*** Supplied data ***

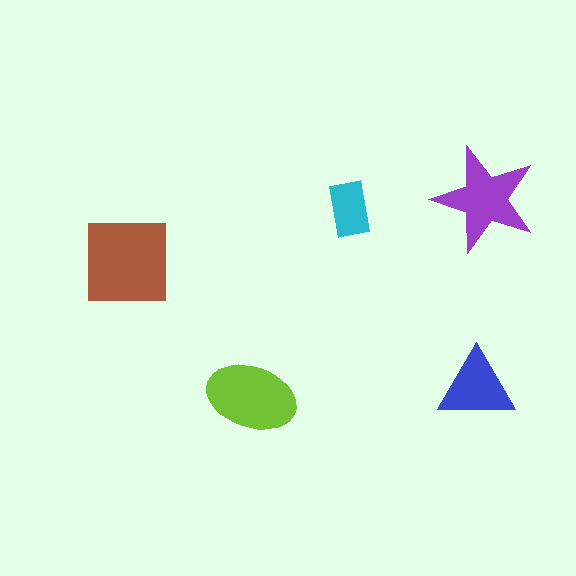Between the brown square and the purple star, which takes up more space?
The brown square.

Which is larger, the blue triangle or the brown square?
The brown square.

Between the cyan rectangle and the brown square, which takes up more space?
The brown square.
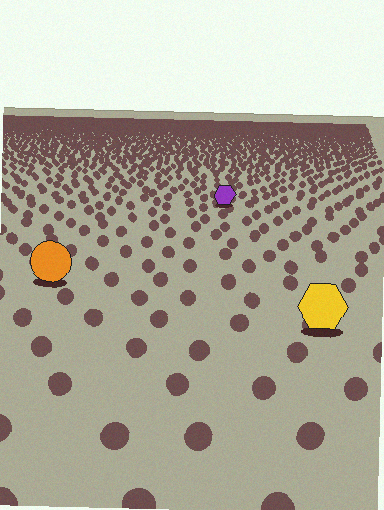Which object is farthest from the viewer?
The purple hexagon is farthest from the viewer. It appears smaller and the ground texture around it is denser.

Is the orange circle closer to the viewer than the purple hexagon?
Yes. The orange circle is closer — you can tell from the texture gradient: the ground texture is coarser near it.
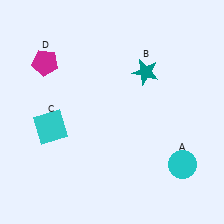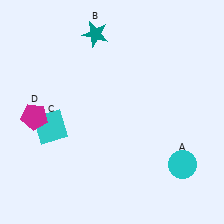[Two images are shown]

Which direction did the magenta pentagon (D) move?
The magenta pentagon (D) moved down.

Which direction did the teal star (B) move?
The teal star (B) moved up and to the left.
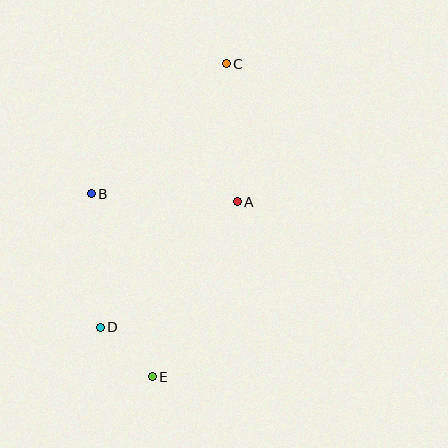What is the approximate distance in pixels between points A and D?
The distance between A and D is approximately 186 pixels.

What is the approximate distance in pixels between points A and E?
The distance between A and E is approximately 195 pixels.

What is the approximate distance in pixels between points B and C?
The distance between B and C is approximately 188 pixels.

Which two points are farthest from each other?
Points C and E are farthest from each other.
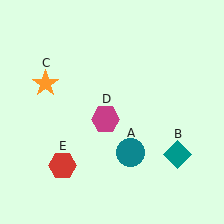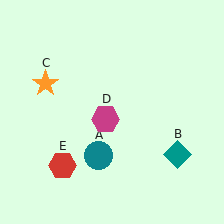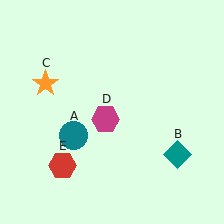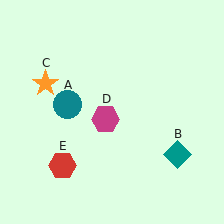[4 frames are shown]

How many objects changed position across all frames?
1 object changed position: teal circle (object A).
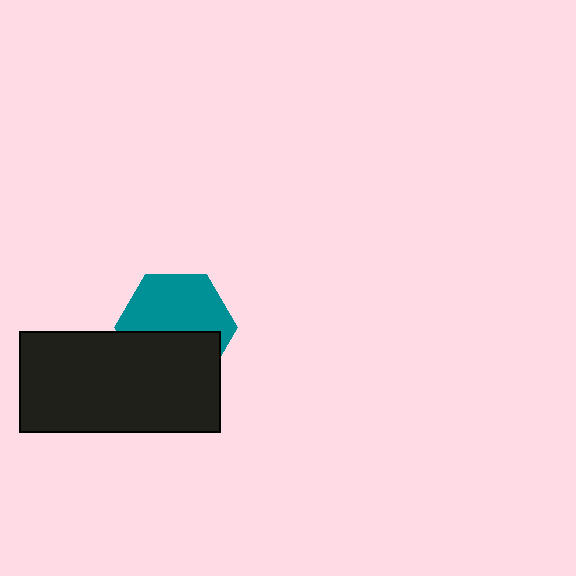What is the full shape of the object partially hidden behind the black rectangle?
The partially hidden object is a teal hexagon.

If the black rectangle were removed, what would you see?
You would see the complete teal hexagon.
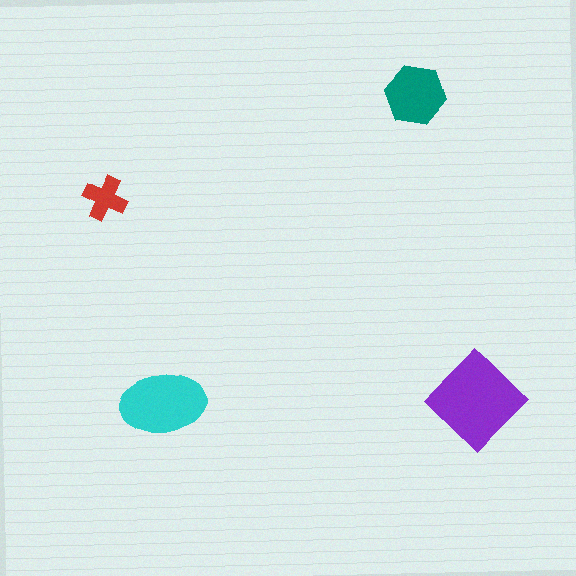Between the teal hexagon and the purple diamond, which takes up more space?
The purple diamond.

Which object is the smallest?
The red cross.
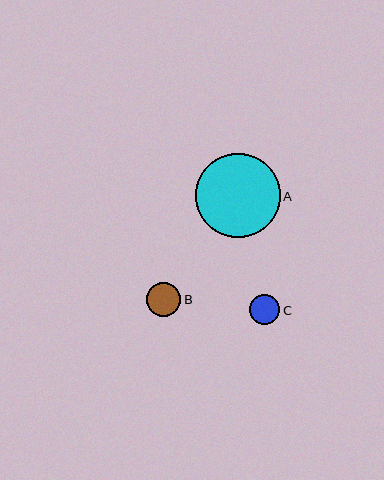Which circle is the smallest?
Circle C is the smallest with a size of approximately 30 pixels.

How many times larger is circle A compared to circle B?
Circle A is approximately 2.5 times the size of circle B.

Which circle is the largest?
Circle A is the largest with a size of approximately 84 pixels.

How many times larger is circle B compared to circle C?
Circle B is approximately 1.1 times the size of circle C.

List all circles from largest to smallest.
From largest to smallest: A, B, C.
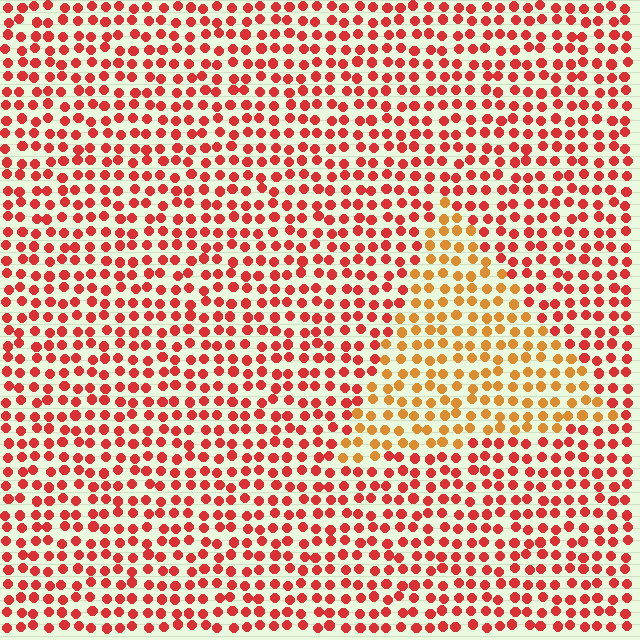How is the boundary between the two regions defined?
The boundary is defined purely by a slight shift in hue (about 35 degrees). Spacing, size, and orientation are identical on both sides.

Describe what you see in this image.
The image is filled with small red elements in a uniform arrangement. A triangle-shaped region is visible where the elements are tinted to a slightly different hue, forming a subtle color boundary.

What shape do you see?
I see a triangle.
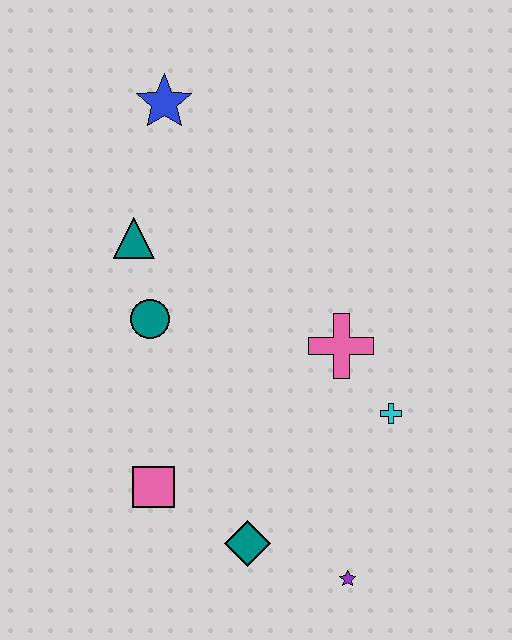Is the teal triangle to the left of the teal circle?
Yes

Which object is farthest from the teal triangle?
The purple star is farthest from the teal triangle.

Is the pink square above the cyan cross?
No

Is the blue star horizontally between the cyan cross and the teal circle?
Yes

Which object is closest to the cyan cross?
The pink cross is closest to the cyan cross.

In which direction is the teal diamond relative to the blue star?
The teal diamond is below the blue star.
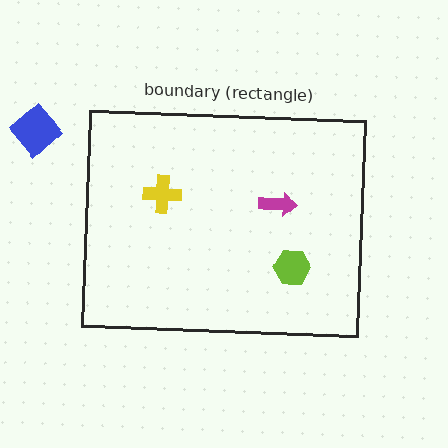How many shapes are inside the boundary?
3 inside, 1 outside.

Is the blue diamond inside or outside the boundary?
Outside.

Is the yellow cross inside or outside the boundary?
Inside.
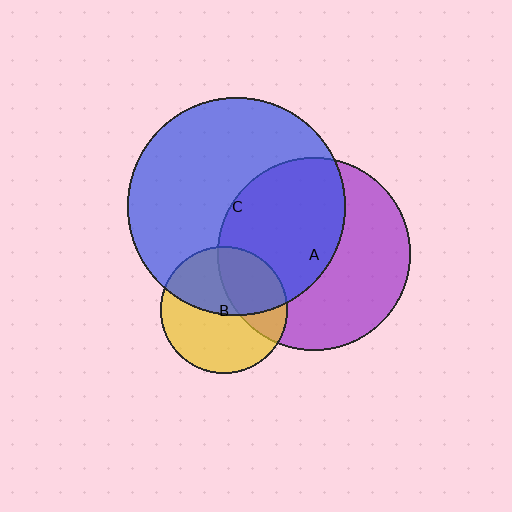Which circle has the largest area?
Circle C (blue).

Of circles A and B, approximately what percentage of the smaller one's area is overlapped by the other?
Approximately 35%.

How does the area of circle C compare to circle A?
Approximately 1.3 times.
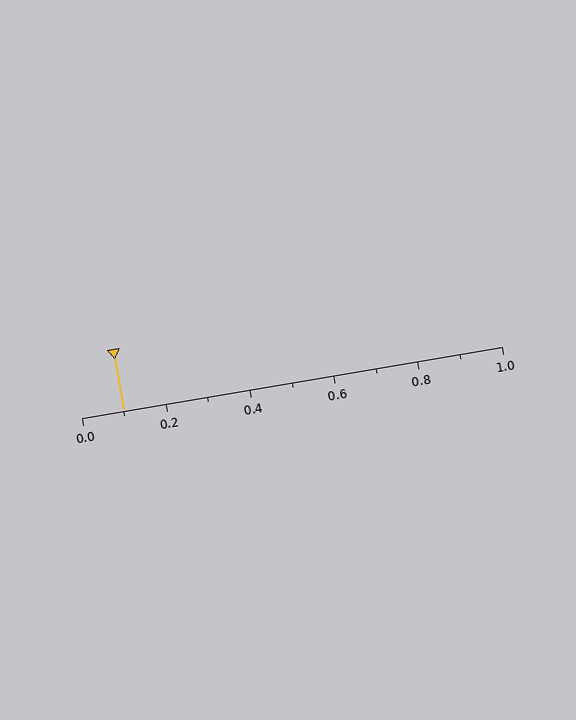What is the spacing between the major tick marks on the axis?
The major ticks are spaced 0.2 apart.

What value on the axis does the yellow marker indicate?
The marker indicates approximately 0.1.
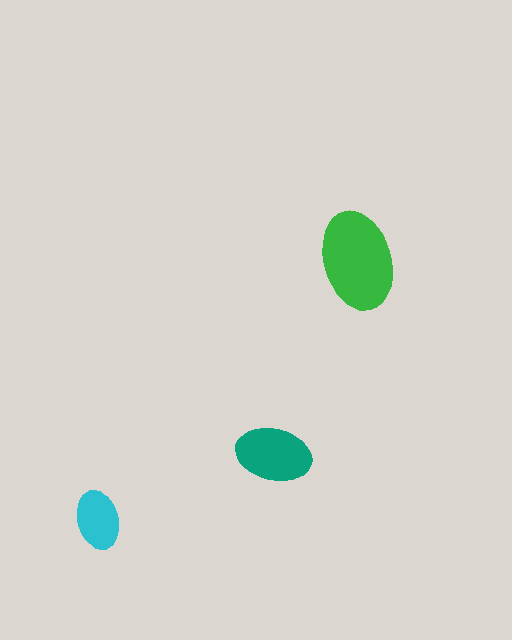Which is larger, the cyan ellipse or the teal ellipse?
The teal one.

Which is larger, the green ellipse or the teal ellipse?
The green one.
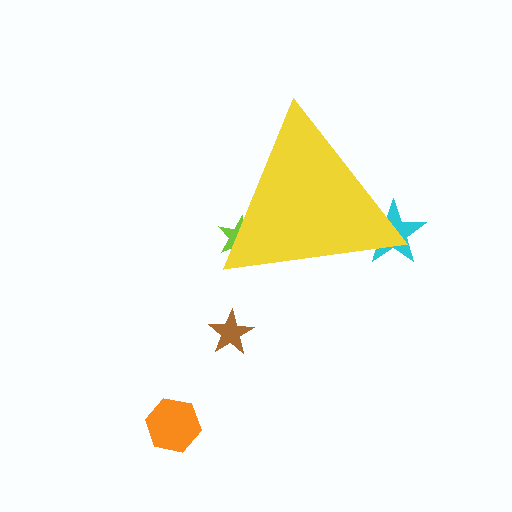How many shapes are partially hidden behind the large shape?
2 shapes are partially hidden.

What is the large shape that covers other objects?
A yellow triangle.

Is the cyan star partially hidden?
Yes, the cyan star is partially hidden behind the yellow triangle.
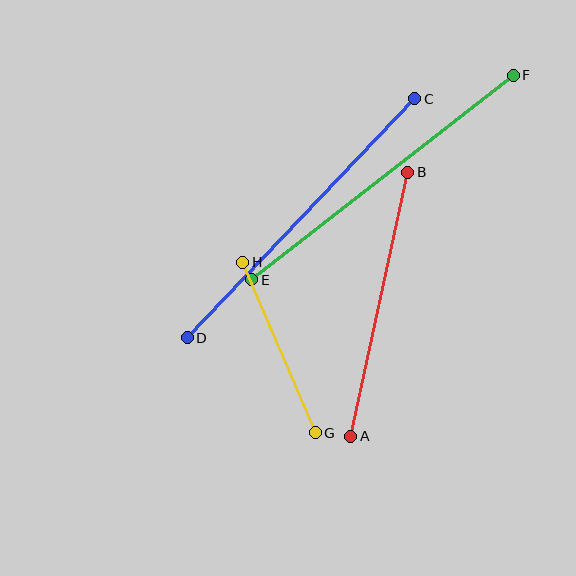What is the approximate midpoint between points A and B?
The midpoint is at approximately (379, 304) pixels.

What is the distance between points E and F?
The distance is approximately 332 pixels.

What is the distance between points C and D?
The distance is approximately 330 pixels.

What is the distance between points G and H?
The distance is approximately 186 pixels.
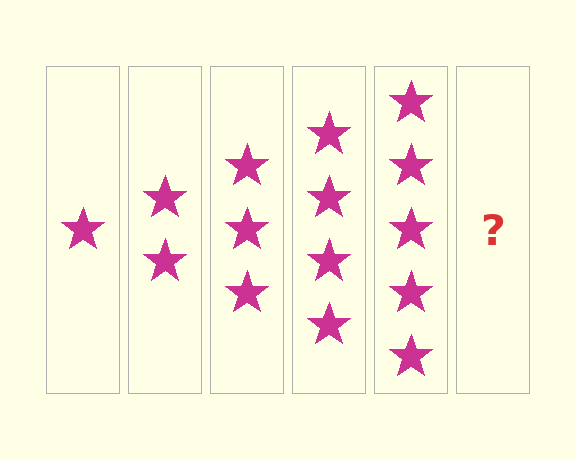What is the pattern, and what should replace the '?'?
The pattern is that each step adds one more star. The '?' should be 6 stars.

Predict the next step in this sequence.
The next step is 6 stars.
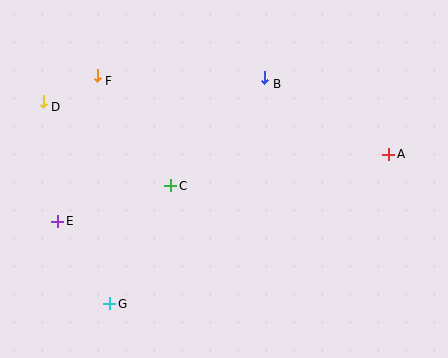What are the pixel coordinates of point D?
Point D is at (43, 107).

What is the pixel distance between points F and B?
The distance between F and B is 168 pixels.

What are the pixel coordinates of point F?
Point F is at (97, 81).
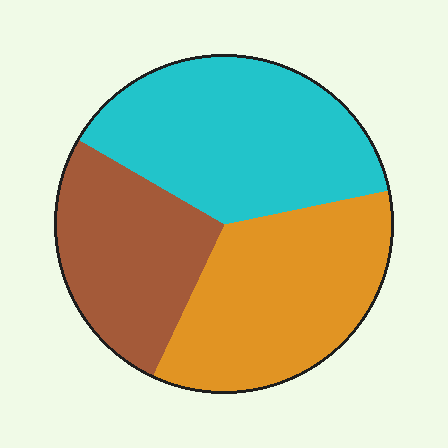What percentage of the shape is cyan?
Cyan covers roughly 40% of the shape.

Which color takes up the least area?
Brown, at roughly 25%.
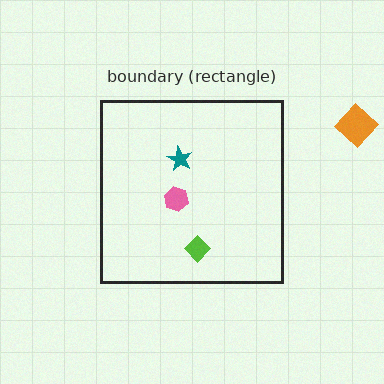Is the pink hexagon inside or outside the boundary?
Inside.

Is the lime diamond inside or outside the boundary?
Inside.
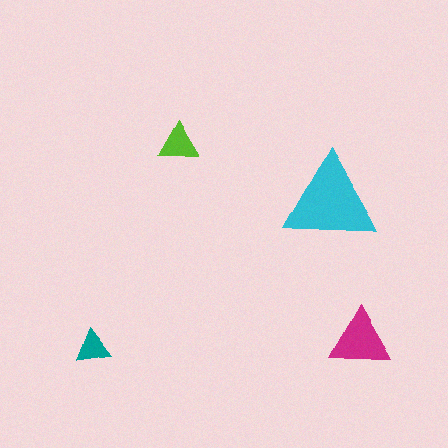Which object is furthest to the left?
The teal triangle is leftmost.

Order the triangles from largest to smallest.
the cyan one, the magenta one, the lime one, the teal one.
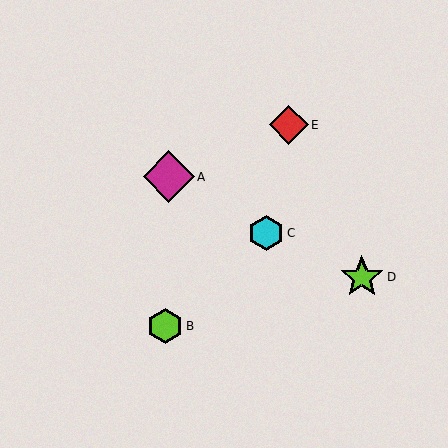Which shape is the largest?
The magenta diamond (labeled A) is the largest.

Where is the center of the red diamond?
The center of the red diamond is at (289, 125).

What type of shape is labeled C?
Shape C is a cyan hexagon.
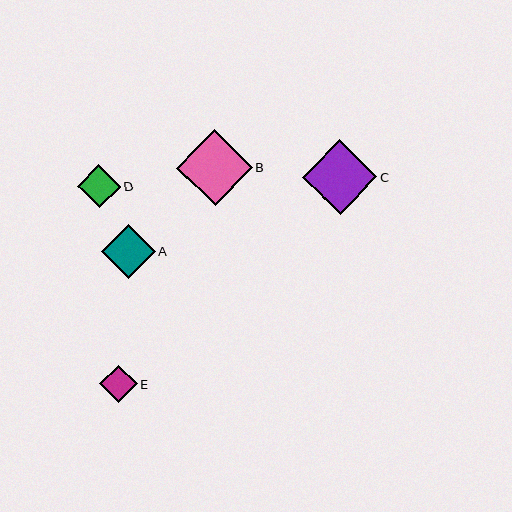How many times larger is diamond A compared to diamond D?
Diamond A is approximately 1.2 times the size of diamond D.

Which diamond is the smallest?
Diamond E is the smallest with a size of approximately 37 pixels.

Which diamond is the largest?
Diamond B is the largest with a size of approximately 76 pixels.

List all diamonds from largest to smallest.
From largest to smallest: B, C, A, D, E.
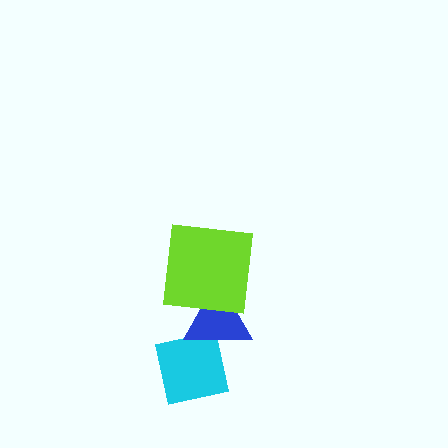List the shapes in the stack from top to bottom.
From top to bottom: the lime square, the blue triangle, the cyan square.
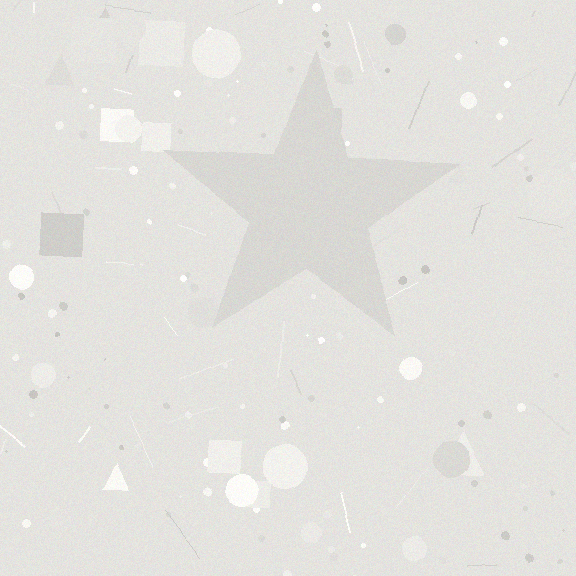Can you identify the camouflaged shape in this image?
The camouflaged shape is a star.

***

§ Directions for this task: Retype, word for word, only the lines from the line with "Where is the center of the red diamond?" to the final line of the listing above; the pictures do not belong in the copy.

§ Complete output:
Where is the center of the red diamond?
The center of the red diamond is at (289, 125).

What type of shape is labeled C?
Shape C is a cyan hexagon.
How many times larger is diamond A compared to diamond D?
Diamond A is approximately 1.2 times the size of diamond D.

Which diamond is the smallest?
Diamond E is the smallest with a size of approximately 37 pixels.

Which diamond is the largest?
Diamond B is the largest with a size of approximately 76 pixels.

List all diamonds from largest to smallest.
From largest to smallest: B, C, A, D, E.
List the shapes in the stack from top to bottom.
From top to bottom: the lime square, the blue triangle, the cyan square.
Can you identify the camouflaged shape in this image?
The camouflaged shape is a star.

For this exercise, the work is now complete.